- _Set task_: Give back every line exactly as it appears, pictures excluded.

--------------------

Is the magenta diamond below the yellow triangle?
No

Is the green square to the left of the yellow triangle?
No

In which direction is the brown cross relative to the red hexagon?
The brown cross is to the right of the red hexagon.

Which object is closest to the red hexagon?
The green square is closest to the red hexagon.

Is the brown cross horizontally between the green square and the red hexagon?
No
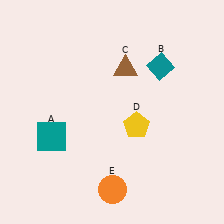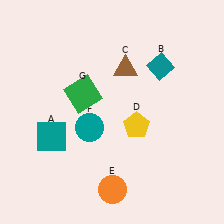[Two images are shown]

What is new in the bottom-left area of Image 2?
A teal circle (F) was added in the bottom-left area of Image 2.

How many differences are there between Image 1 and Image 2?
There are 2 differences between the two images.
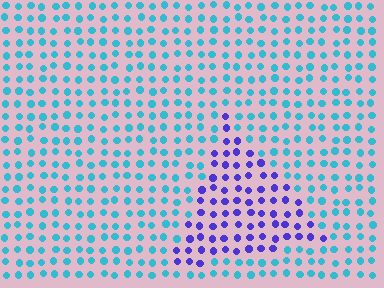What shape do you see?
I see a triangle.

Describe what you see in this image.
The image is filled with small cyan elements in a uniform arrangement. A triangle-shaped region is visible where the elements are tinted to a slightly different hue, forming a subtle color boundary.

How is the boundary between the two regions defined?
The boundary is defined purely by a slight shift in hue (about 61 degrees). Spacing, size, and orientation are identical on both sides.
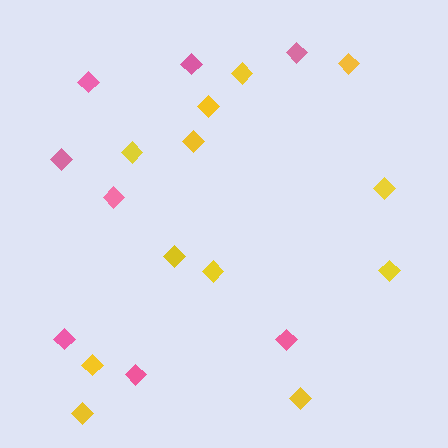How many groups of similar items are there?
There are 2 groups: one group of yellow diamonds (12) and one group of pink diamonds (8).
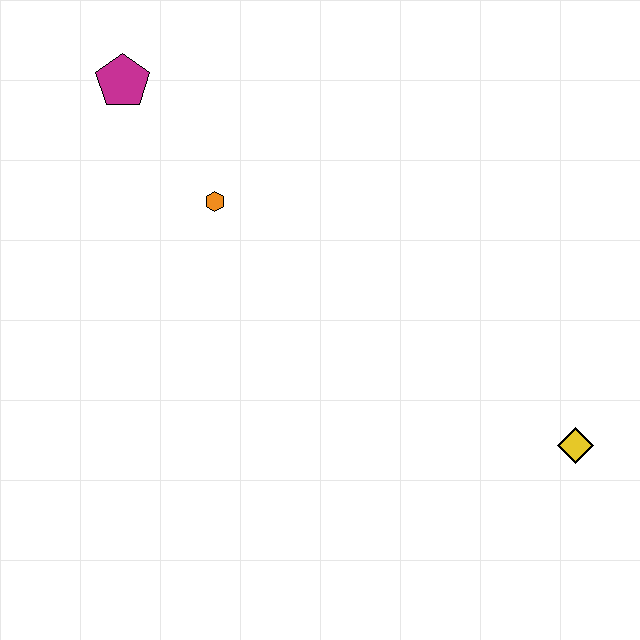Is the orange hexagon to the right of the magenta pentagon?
Yes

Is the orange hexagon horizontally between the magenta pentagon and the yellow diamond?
Yes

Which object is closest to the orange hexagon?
The magenta pentagon is closest to the orange hexagon.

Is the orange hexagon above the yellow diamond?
Yes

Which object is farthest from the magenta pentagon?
The yellow diamond is farthest from the magenta pentagon.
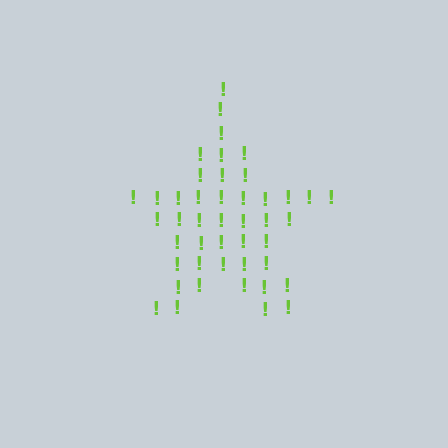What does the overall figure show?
The overall figure shows a star.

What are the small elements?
The small elements are exclamation marks.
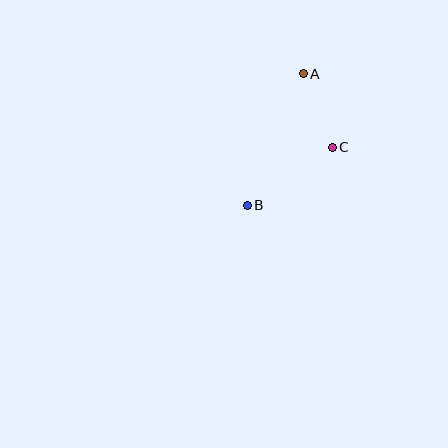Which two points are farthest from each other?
Points A and B are farthest from each other.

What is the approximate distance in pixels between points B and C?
The distance between B and C is approximately 103 pixels.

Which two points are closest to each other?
Points A and C are closest to each other.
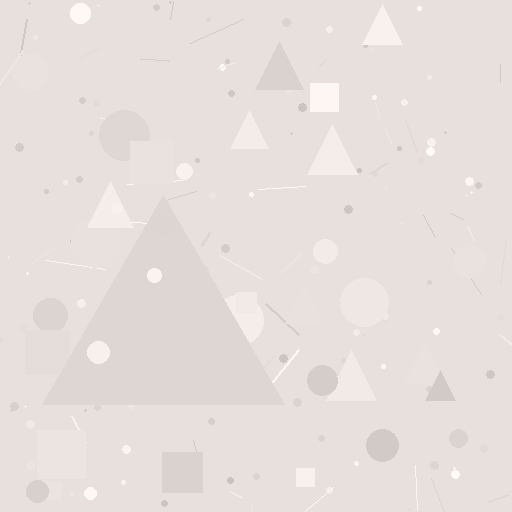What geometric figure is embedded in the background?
A triangle is embedded in the background.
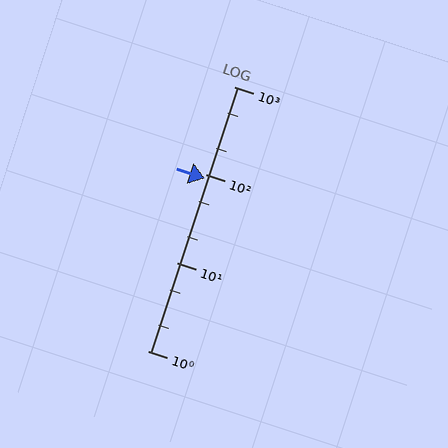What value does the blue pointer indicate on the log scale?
The pointer indicates approximately 92.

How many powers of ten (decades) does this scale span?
The scale spans 3 decades, from 1 to 1000.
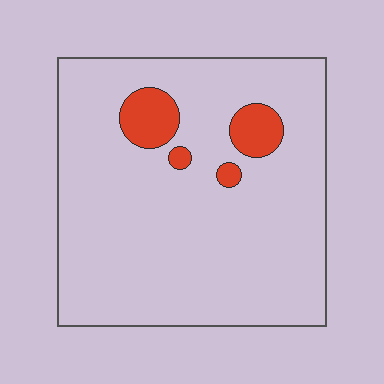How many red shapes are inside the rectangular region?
4.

--------------------

- _Answer to the problem_:
Is the magenta diamond below the yellow triangle?
No

Is the green square to the left of the yellow triangle?
No

In which direction is the brown cross relative to the red hexagon?
The brown cross is to the right of the red hexagon.

Which object is closest to the red hexagon?
The green square is closest to the red hexagon.

Is the brown cross horizontally between the green square and the red hexagon?
No
[Two images are shown]

What is new in the bottom-left area of Image 2?
A teal circle (F) was added in the bottom-left area of Image 2.

How many differences are there between Image 1 and Image 2?
There are 2 differences between the two images.
What shape do you see?
I see a triangle.

Describe what you see in this image.
The image is filled with small cyan elements in a uniform arrangement. A triangle-shaped region is visible where the elements are tinted to a slightly different hue, forming a subtle color boundary.

How is the boundary between the two regions defined?
The boundary is defined purely by a slight shift in hue (about 61 degrees). Spacing, size, and orientation are identical on both sides.
How many groups of similar items are there?
There are 2 groups: one group of yellow diamonds (12) and one group of pink diamonds (8).
Is the orange hexagon to the right of the magenta pentagon?
Yes

Is the orange hexagon horizontally between the magenta pentagon and the yellow diamond?
Yes

Which object is closest to the orange hexagon?
The magenta pentagon is closest to the orange hexagon.

Is the orange hexagon above the yellow diamond?
Yes

Which object is farthest from the magenta pentagon?
The yellow diamond is farthest from the magenta pentagon.
What does the overall figure show?
The overall figure shows a star.

What are the small elements?
The small elements are exclamation marks.
Which two points are farthest from each other?
Points A and B are farthest from each other.

What is the approximate distance in pixels between points B and C?
The distance between B and C is approximately 103 pixels.

Which two points are closest to each other?
Points A and C are closest to each other.
What geometric figure is embedded in the background?
A triangle is embedded in the background.
What value does the blue pointer indicate on the log scale?
The pointer indicates approximately 92.

How many powers of ten (decades) does this scale span?
The scale spans 3 decades, from 1 to 1000.
How many red shapes are inside the rectangular region?
4.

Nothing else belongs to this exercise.